Return all of the data exactly as given.

[START OF RECORDED DATA]

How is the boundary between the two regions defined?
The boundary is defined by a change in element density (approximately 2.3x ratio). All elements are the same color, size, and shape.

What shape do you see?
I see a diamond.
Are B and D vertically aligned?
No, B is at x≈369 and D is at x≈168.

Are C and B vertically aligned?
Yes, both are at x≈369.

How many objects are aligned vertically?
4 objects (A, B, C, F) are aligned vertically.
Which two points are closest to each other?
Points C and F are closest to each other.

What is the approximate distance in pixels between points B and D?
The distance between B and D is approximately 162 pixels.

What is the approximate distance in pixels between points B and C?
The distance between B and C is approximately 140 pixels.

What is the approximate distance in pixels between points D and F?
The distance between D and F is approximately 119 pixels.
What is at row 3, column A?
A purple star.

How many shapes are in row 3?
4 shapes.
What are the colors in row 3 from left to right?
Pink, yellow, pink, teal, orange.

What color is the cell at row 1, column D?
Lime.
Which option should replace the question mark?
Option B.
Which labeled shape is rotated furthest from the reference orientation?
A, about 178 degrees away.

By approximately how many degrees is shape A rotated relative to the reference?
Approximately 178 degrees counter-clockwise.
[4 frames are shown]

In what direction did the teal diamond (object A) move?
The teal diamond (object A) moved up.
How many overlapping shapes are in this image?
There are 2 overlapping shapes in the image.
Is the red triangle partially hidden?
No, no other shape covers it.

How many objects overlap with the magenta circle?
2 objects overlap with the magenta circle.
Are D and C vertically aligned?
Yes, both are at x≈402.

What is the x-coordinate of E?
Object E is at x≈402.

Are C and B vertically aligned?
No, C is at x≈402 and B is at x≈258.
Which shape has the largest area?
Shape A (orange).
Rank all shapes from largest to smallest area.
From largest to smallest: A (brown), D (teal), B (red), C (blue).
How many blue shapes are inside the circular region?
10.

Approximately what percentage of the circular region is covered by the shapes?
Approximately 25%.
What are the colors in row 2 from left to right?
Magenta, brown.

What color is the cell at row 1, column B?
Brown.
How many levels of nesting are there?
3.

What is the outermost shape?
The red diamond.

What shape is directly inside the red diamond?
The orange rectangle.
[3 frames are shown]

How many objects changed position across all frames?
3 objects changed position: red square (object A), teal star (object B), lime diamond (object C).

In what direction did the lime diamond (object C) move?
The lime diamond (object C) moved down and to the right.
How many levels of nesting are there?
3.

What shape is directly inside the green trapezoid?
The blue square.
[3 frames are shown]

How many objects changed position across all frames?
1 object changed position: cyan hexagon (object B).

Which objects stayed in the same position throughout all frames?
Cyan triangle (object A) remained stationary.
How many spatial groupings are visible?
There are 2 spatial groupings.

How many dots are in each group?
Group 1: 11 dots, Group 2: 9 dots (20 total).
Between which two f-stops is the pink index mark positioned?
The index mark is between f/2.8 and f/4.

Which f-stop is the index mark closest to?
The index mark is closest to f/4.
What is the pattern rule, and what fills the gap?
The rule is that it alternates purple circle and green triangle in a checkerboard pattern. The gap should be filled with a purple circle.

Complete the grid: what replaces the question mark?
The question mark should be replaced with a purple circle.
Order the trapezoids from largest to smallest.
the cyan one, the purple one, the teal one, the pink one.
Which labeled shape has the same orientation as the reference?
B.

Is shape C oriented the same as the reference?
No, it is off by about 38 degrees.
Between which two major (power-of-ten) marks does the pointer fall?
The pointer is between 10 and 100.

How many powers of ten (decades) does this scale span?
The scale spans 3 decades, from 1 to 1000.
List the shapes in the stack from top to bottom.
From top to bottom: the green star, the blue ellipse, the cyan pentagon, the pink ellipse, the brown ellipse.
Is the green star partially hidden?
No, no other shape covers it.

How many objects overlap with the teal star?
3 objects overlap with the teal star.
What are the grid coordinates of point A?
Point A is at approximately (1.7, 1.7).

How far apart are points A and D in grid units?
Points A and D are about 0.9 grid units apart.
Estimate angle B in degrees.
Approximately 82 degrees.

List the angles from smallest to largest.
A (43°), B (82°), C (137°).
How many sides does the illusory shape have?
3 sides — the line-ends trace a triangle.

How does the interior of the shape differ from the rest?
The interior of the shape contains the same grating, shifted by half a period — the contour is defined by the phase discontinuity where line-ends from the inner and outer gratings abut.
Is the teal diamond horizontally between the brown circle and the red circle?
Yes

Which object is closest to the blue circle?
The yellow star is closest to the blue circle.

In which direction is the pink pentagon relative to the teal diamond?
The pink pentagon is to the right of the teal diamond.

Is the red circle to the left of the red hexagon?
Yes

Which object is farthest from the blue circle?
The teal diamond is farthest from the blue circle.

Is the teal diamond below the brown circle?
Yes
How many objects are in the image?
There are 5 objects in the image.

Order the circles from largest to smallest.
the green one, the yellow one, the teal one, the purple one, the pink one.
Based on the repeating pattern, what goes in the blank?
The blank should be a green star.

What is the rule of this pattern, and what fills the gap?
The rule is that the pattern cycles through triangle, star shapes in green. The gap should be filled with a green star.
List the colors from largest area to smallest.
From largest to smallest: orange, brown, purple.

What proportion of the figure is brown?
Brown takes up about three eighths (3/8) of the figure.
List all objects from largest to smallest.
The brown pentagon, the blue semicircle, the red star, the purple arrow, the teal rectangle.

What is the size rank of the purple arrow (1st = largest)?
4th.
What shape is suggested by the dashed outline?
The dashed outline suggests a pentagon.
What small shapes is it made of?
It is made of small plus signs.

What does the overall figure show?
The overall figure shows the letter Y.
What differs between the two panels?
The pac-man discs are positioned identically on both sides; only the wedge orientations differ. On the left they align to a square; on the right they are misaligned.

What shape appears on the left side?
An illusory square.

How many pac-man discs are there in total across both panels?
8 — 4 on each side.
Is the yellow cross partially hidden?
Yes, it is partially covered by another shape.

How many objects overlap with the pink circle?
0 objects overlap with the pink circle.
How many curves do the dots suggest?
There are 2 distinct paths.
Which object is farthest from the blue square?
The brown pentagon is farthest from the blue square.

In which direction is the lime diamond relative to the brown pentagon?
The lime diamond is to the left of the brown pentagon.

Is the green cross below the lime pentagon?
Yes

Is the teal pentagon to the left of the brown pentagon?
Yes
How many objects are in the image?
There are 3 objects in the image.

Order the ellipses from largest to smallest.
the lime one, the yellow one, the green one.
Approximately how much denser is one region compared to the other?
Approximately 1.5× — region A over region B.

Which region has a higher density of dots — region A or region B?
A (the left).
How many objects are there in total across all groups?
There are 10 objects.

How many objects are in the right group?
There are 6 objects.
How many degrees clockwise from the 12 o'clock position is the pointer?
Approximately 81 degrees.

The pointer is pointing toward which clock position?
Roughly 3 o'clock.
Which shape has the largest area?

[END OF RECORDED DATA]

EXERCISE RESPONSE.
How is the boundary between the two regions defined?
The boundary is defined by a change in element density (approximately 2.3x ratio). All elements are the same color, size, and shape.

What shape do you see?
I see a diamond.
Are B and D vertically aligned?
No, B is at x≈369 and D is at x≈168.

Are C and B vertically aligned?
Yes, both are at x≈369.

How many objects are aligned vertically?
4 objects (A, B, C, F) are aligned vertically.
Which two points are closest to each other?
Points C and F are closest to each other.

What is the approximate distance in pixels between points B and D?
The distance between B and D is approximately 162 pixels.

What is the approximate distance in pixels between points B and C?
The distance between B and C is approximately 140 pixels.

What is the approximate distance in pixels between points D and F?
The distance between D and F is approximately 119 pixels.
What is at row 3, column A?
A purple star.

How many shapes are in row 3?
4 shapes.
What are the colors in row 3 from left to right?
Pink, yellow, pink, teal, orange.

What color is the cell at row 1, column D?
Lime.
Which option should replace the question mark?
Option B.
Which labeled shape is rotated furthest from the reference orientation?
A, about 178 degrees away.

By approximately how many degrees is shape A rotated relative to the reference?
Approximately 178 degrees counter-clockwise.
[4 frames are shown]

In what direction did the teal diamond (object A) move?
The teal diamond (object A) moved up.
How many overlapping shapes are in this image?
There are 2 overlapping shapes in the image.
Is the red triangle partially hidden?
No, no other shape covers it.

How many objects overlap with the magenta circle?
2 objects overlap with the magenta circle.
Are D and C vertically aligned?
Yes, both are at x≈402.

What is the x-coordinate of E?
Object E is at x≈402.

Are C and B vertically aligned?
No, C is at x≈402 and B is at x≈258.
Which shape has the largest area?
Shape A (orange).
Rank all shapes from largest to smallest area.
From largest to smallest: A (brown), D (teal), B (red), C (blue).
How many blue shapes are inside the circular region?
10.

Approximately what percentage of the circular region is covered by the shapes?
Approximately 25%.
What are the colors in row 2 from left to right?
Magenta, brown.

What color is the cell at row 1, column B?
Brown.
How many levels of nesting are there?
3.

What is the outermost shape?
The red diamond.

What shape is directly inside the red diamond?
The orange rectangle.
[3 frames are shown]

How many objects changed position across all frames?
3 objects changed position: red square (object A), teal star (object B), lime diamond (object C).

In what direction did the lime diamond (object C) move?
The lime diamond (object C) moved down and to the right.
How many levels of nesting are there?
3.

What shape is directly inside the green trapezoid?
The blue square.
[3 frames are shown]

How many objects changed position across all frames?
1 object changed position: cyan hexagon (object B).

Which objects stayed in the same position throughout all frames?
Cyan triangle (object A) remained stationary.
How many spatial groupings are visible?
There are 2 spatial groupings.

How many dots are in each group?
Group 1: 11 dots, Group 2: 9 dots (20 total).
Between which two f-stops is the pink index mark positioned?
The index mark is between f/2.8 and f/4.

Which f-stop is the index mark closest to?
The index mark is closest to f/4.
What is the pattern rule, and what fills the gap?
The rule is that it alternates purple circle and green triangle in a checkerboard pattern. The gap should be filled with a purple circle.

Complete the grid: what replaces the question mark?
The question mark should be replaced with a purple circle.
Order the trapezoids from largest to smallest.
the cyan one, the purple one, the teal one, the pink one.
Which labeled shape has the same orientation as the reference?
B.

Is shape C oriented the same as the reference?
No, it is off by about 38 degrees.
Between which two major (power-of-ten) marks does the pointer fall?
The pointer is between 10 and 100.

How many powers of ten (decades) does this scale span?
The scale spans 3 decades, from 1 to 1000.
List the shapes in the stack from top to bottom.
From top to bottom: the green star, the blue ellipse, the cyan pentagon, the pink ellipse, the brown ellipse.
Is the green star partially hidden?
No, no other shape covers it.

How many objects overlap with the teal star?
3 objects overlap with the teal star.
What are the grid coordinates of point A?
Point A is at approximately (1.7, 1.7).

How far apart are points A and D in grid units?
Points A and D are about 0.9 grid units apart.
Estimate angle B in degrees.
Approximately 82 degrees.

List the angles from smallest to largest.
A (43°), B (82°), C (137°).
How many sides does the illusory shape have?
3 sides — the line-ends trace a triangle.

How does the interior of the shape differ from the rest?
The interior of the shape contains the same grating, shifted by half a period — the contour is defined by the phase discontinuity where line-ends from the inner and outer gratings abut.
Is the teal diamond horizontally between the brown circle and the red circle?
Yes

Which object is closest to the blue circle?
The yellow star is closest to the blue circle.

In which direction is the pink pentagon relative to the teal diamond?
The pink pentagon is to the right of the teal diamond.

Is the red circle to the left of the red hexagon?
Yes

Which object is farthest from the blue circle?
The teal diamond is farthest from the blue circle.

Is the teal diamond below the brown circle?
Yes
How many objects are in the image?
There are 5 objects in the image.

Order the circles from largest to smallest.
the green one, the yellow one, the teal one, the purple one, the pink one.
Based on the repeating pattern, what goes in the blank?
The blank should be a green star.

What is the rule of this pattern, and what fills the gap?
The rule is that the pattern cycles through triangle, star shapes in green. The gap should be filled with a green star.
List the colors from largest area to smallest.
From largest to smallest: orange, brown, purple.

What proportion of the figure is brown?
Brown takes up about three eighths (3/8) of the figure.
List all objects from largest to smallest.
The brown pentagon, the blue semicircle, the red star, the purple arrow, the teal rectangle.

What is the size rank of the purple arrow (1st = largest)?
4th.
What shape is suggested by the dashed outline?
The dashed outline suggests a pentagon.
What small shapes is it made of?
It is made of small plus signs.

What does the overall figure show?
The overall figure shows the letter Y.
What differs between the two panels?
The pac-man discs are positioned identically on both sides; only the wedge orientations differ. On the left they align to a square; on the right they are misaligned.

What shape appears on the left side?
An illusory square.

How many pac-man discs are there in total across both panels?
8 — 4 on each side.
Is the yellow cross partially hidden?
Yes, it is partially covered by another shape.

How many objects overlap with the pink circle?
0 objects overlap with the pink circle.
How many curves do the dots suggest?
There are 2 distinct paths.
Which object is farthest from the blue square?
The brown pentagon is farthest from the blue square.

In which direction is the lime diamond relative to the brown pentagon?
The lime diamond is to the left of the brown pentagon.

Is the green cross below the lime pentagon?
Yes

Is the teal pentagon to the left of the brown pentagon?
Yes
How many objects are in the image?
There are 3 objects in the image.

Order the ellipses from largest to smallest.
the lime one, the yellow one, the green one.
Approximately how much denser is one region compared to the other?
Approximately 1.5× — region A over region B.

Which region has a higher density of dots — region A or region B?
A (the left).
How many objects are there in total across all groups?
There are 10 objects.

How many objects are in the right group?
There are 6 objects.
How many degrees clockwise from the 12 o'clock position is the pointer?
Approximately 81 degrees.

The pointer is pointing toward which clock position?
Roughly 3 o'clock.
Which shape has the largest area?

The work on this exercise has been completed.